What the task requires »
Start with the line that contains "Is the pink square partially hidden?" and end with the line that contains "Estimate angle C in degrees."; retype those lines and the ones between them exactly, without any pictures.

Stored rows »
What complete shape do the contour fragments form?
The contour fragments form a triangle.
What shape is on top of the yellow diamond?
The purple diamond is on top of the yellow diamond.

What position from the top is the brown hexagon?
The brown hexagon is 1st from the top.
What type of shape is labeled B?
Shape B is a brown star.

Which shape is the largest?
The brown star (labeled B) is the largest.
* * *
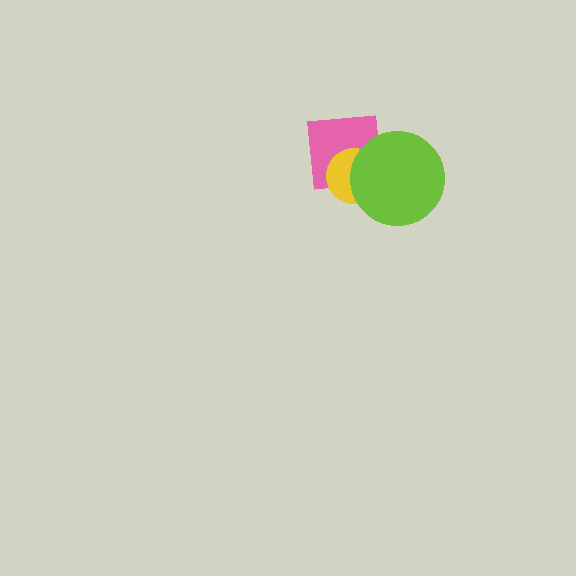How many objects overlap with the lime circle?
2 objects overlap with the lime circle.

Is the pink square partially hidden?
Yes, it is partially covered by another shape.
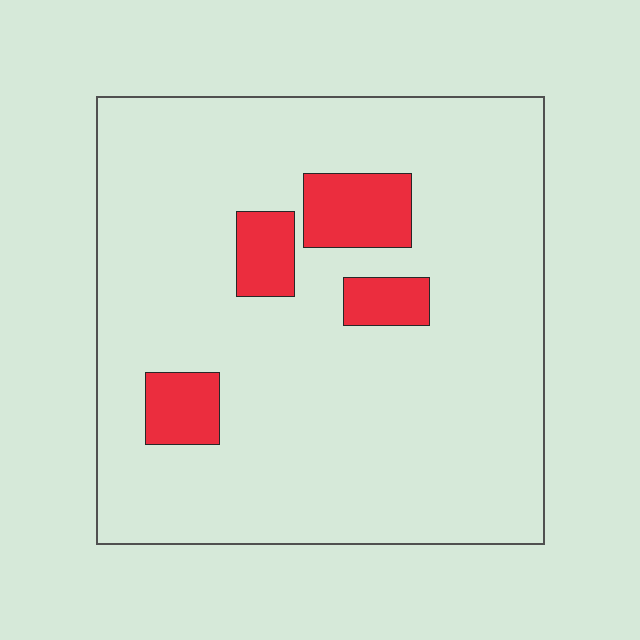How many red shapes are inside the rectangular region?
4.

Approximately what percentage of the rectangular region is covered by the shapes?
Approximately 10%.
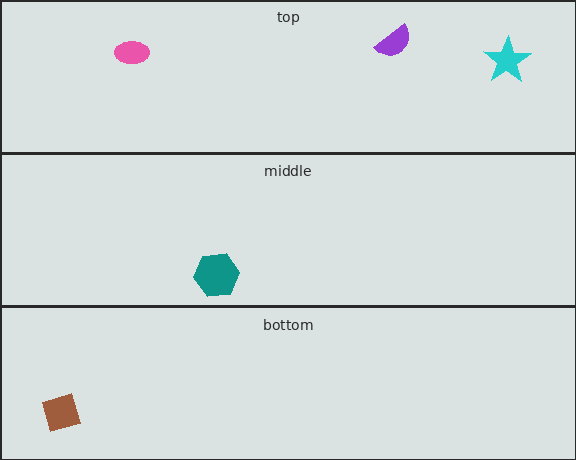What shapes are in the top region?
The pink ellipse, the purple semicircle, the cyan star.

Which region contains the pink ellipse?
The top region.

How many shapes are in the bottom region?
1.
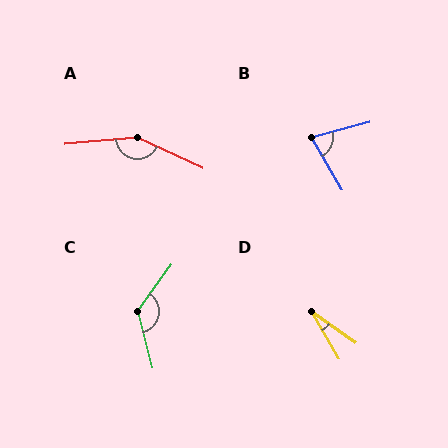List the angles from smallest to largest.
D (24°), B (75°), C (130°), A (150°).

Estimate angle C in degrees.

Task response »
Is the pink square partially hidden?
Yes, it is partially covered by another shape.
How many red shapes are inside the rectangular region?
4.

Approximately what percentage of the rectangular region is covered by the shapes?
Approximately 10%.
What shapes are in the top region?
The pink ellipse, the purple semicircle, the cyan star.

Which region contains the pink ellipse?
The top region.

How many shapes are in the bottom region?
1.
List the angles from smallest to largest.
D (24°), B (75°), C (130°), A (150°).

Estimate angle C in degrees.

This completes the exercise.